# YOUR GOAL
Can you transcribe the data exactly? Leave the pictures out.

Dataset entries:
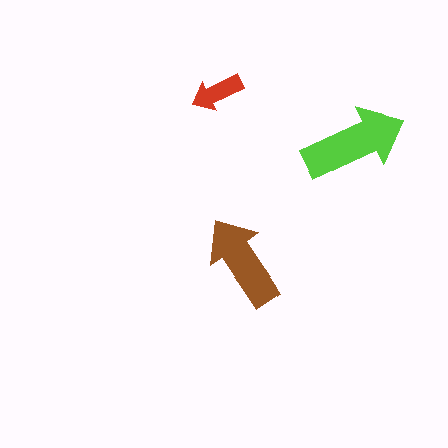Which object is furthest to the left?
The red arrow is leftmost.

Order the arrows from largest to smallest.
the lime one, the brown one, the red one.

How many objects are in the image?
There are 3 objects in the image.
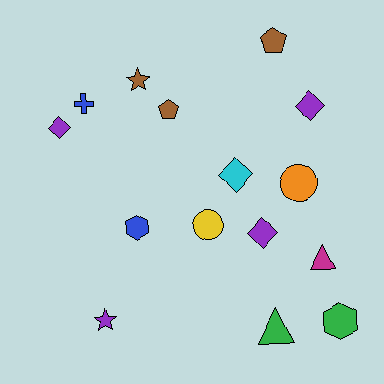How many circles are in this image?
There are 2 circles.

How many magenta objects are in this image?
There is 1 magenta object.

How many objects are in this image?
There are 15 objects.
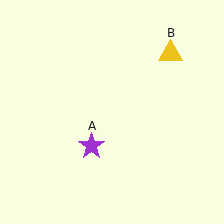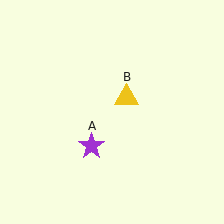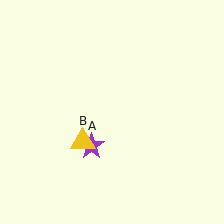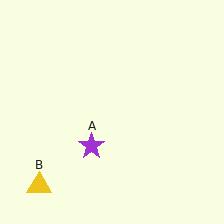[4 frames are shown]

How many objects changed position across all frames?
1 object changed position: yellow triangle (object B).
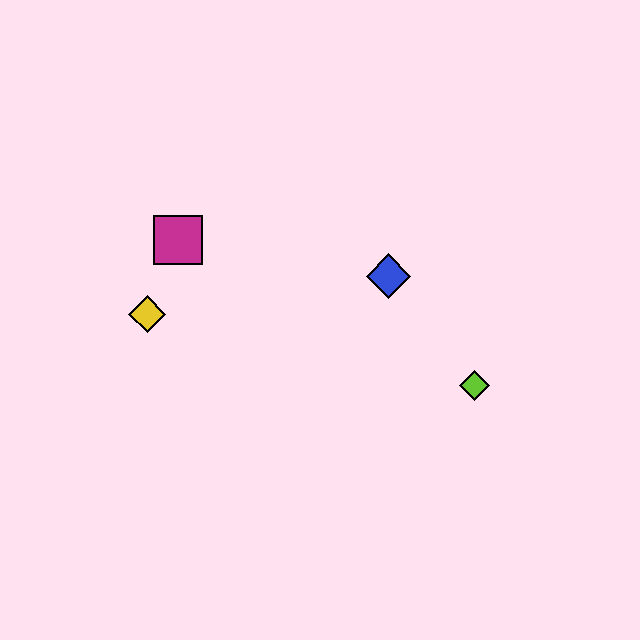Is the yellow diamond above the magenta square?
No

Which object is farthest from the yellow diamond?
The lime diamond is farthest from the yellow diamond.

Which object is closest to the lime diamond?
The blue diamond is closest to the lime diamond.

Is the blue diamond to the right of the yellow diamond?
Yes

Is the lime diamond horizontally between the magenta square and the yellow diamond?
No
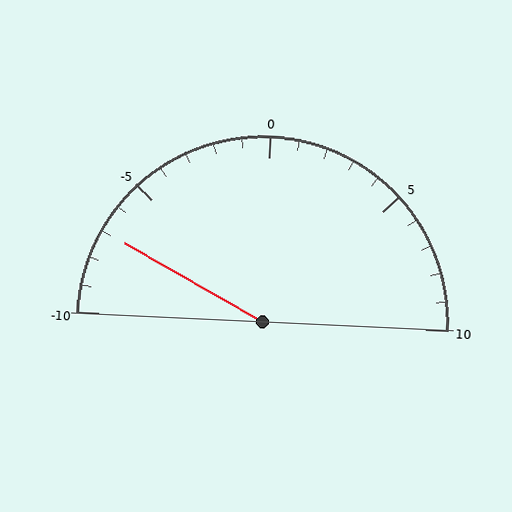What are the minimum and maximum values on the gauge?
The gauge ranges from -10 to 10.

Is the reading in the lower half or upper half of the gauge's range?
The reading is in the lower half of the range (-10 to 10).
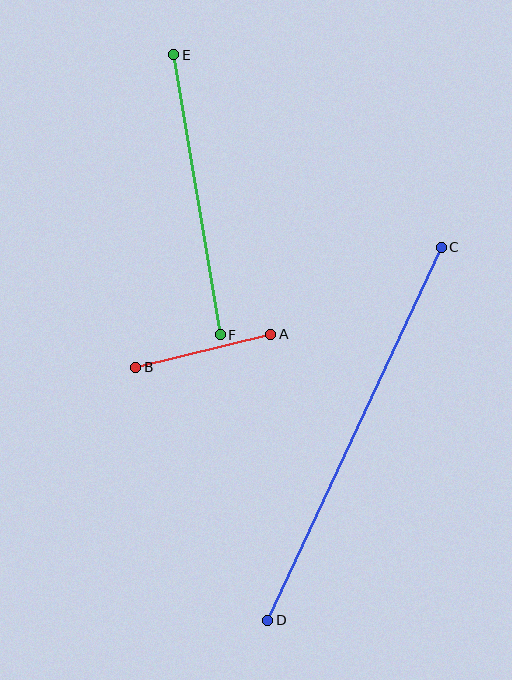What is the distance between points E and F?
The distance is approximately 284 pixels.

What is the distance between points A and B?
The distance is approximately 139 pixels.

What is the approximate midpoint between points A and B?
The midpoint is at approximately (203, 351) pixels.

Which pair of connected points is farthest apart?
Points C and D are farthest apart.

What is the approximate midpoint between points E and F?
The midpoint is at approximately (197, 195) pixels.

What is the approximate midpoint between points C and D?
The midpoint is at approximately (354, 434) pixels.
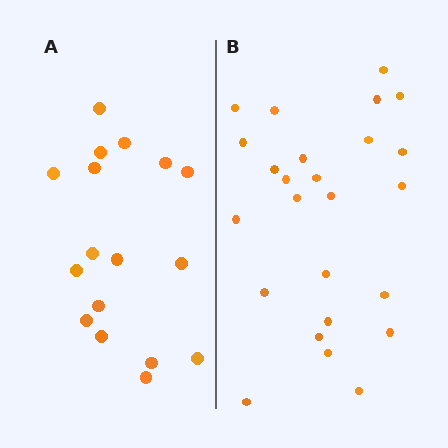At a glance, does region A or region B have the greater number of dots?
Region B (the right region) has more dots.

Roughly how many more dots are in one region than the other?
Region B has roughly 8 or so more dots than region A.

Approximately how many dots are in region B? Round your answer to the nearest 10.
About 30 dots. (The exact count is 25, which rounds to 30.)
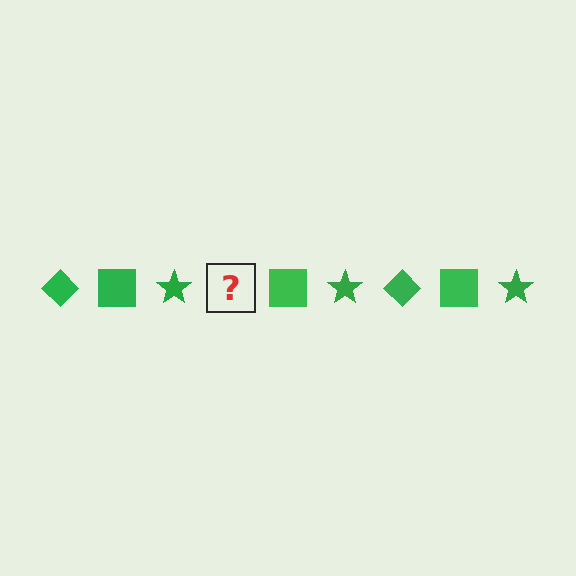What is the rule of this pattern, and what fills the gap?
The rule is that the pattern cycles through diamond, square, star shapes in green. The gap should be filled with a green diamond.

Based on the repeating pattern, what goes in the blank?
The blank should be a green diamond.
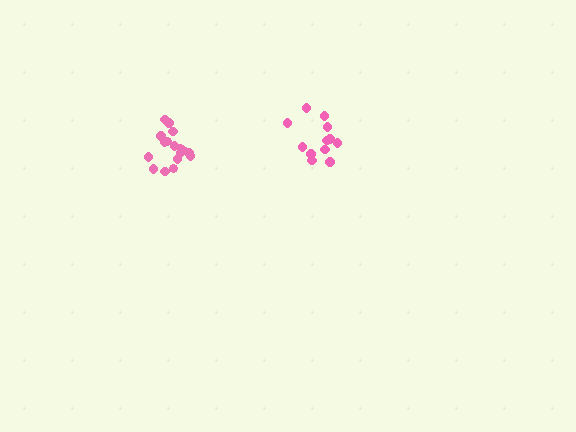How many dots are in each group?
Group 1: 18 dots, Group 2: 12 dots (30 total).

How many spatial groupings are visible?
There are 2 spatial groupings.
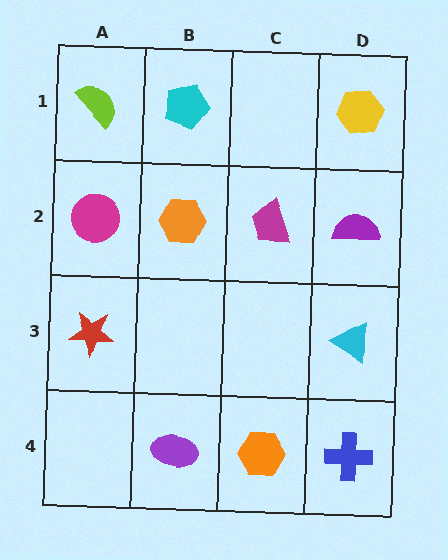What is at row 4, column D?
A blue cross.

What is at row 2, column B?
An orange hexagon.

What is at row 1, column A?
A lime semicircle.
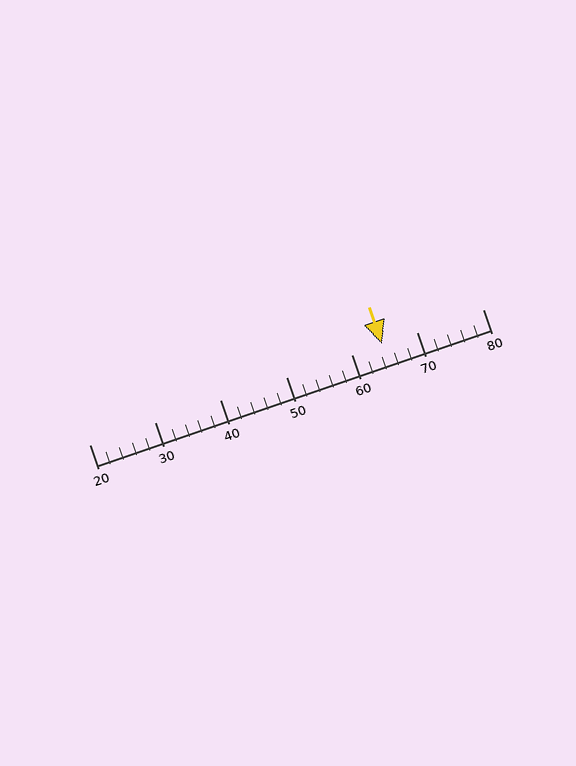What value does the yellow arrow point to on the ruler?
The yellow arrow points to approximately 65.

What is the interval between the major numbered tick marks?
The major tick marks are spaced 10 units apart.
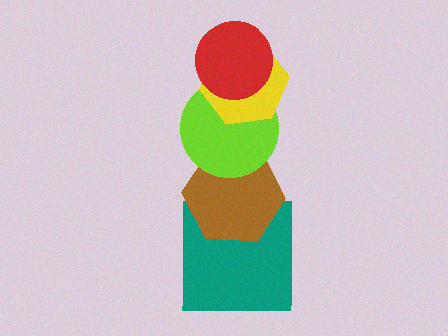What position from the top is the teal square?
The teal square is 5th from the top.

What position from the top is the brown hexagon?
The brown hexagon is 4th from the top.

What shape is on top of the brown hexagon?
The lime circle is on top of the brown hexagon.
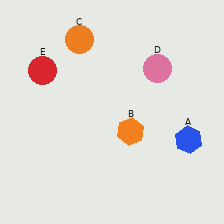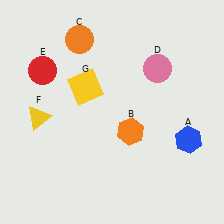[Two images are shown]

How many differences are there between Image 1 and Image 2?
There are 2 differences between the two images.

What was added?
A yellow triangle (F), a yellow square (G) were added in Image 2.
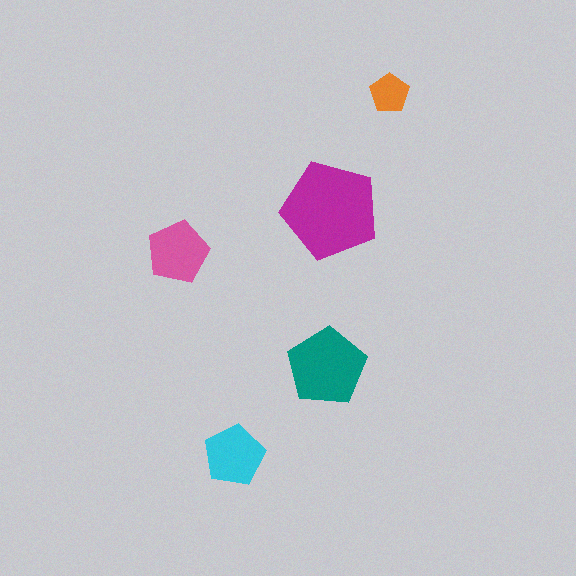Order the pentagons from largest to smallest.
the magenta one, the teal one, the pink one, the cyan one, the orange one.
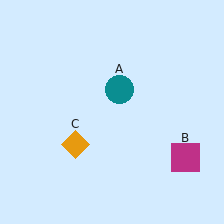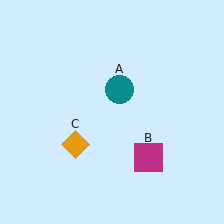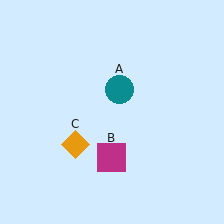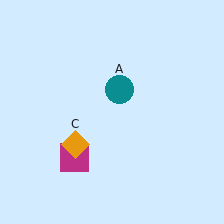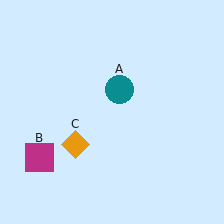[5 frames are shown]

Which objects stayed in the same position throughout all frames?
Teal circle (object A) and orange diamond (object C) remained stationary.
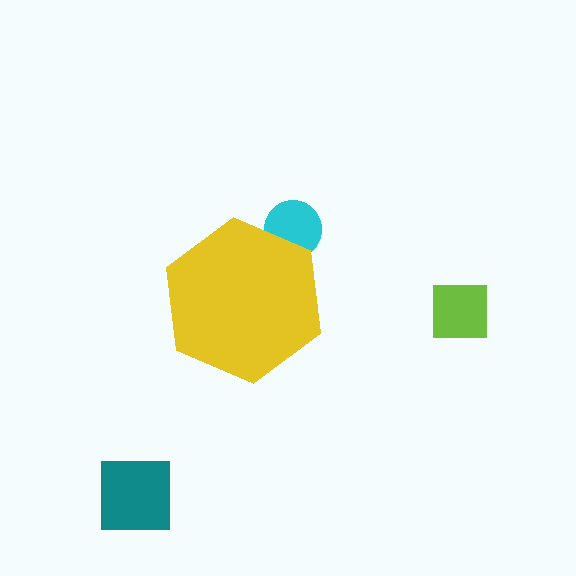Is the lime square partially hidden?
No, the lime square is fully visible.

# OUTPUT OF THE TASK
Which object is furthest to the left?
The red arrow is leftmost.

Order the arrows from largest to smallest.
the lime one, the brown one, the red one.

How many objects are in the image?
There are 3 objects in the image.
How many circles are in this image?
There are 2 circles.

How many magenta objects are in this image?
There is 1 magenta object.

How many objects are in this image?
There are 15 objects.
[4 frames are shown]

How many objects changed position across all frames?
1 object changed position: yellow triangle (object B).
Is the yellow diamond above the magenta square?
No

Which object is farthest from the yellow diamond?
The lime diamond is farthest from the yellow diamond.

Which object is closest to the lime diamond?
The blue diamond is closest to the lime diamond.

Is the blue diamond to the right of the yellow diamond?
Yes

Is the lime diamond horizontally between the magenta square and the yellow diamond?
No
What are the minimum and maximum values on the gauge?
The gauge ranges from -10 to 10.

Is the reading in the lower half or upper half of the gauge's range?
The reading is in the lower half of the range (-10 to 10).
What is the distance between points E and F?
The distance is approximately 284 pixels.

What is the distance between points A and B?
The distance is approximately 139 pixels.

What is the approximate midpoint between points A and B?
The midpoint is at approximately (203, 351) pixels.

Which pair of connected points is farthest apart?
Points C and D are farthest apart.

What is the approximate midpoint between points E and F?
The midpoint is at approximately (197, 195) pixels.

What is the approximate midpoint between points C and D?
The midpoint is at approximately (354, 434) pixels.
At a glance, does region A or region B have the greater number of dots?
Region B (the right region) has more dots.

Roughly how many more dots are in one region than the other?
Region B has roughly 8 or so more dots than region A.

Approximately how many dots are in region B? Round your answer to the nearest 10.
About 30 dots. (The exact count is 25, which rounds to 30.)
What is the rule of this pattern, and what fills the gap?
The rule is that the pattern cycles through diamond, square, star shapes in green. The gap should be filled with a green diamond.

Based on the repeating pattern, what goes in the blank?
The blank should be a green diamond.
How many dots are in each group?
Group 1: 18 dots, Group 2: 12 dots (30 total).

How many spatial groupings are visible?
There are 2 spatial groupings.
What is at row 4, column D?
A blue cross.

What is at row 2, column B?
An orange hexagon.

What is at row 1, column A?
A lime semicircle.
What value does the yellow arrow point to on the ruler?
The yellow arrow points to approximately 65.

What is the interval between the major numbered tick marks?
The major tick marks are spaced 10 units apart.
What position from the top is the teal square?
The teal square is 5th from the top.

What position from the top is the brown hexagon?
The brown hexagon is 4th from the top.

What shape is on top of the brown hexagon?
The lime circle is on top of the brown hexagon.
[Two images are shown]

How many differences are there between Image 1 and Image 2?
There are 2 differences between the two images.

What was added?
A yellow triangle (F), a yellow square (G) were added in Image 2.
Order the pentagons from largest to smallest.
the magenta one, the teal one, the pink one, the cyan one, the orange one.
[5 frames are shown]

Which objects stayed in the same position throughout all frames?
Teal circle (object A) and orange diamond (object C) remained stationary.
Is the lime square partially hidden?
No, the lime square is fully visible.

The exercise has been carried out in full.